Rows from a shape dataset:
>> Begin
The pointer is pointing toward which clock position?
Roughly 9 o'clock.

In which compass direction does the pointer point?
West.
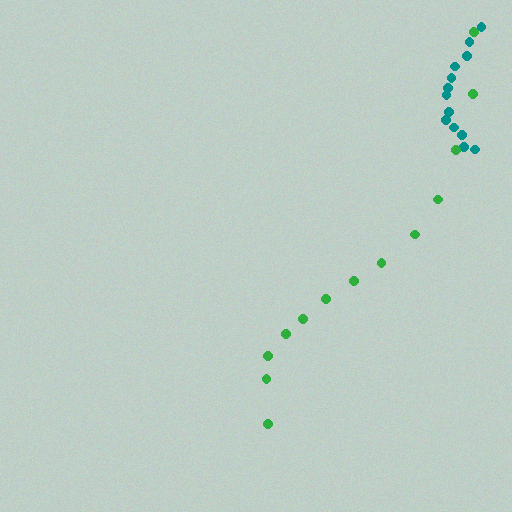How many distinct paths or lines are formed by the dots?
There are 2 distinct paths.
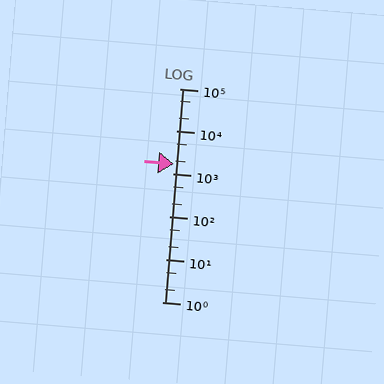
>> End
● Exercise: Output every entry verbatim. Pictures do not belong in the copy.

● Full answer:
The pointer is pointing toward which clock position?
Roughly 9 o'clock.

In which compass direction does the pointer point?
West.
How many distinct paths or lines are formed by the dots?
There are 2 distinct paths.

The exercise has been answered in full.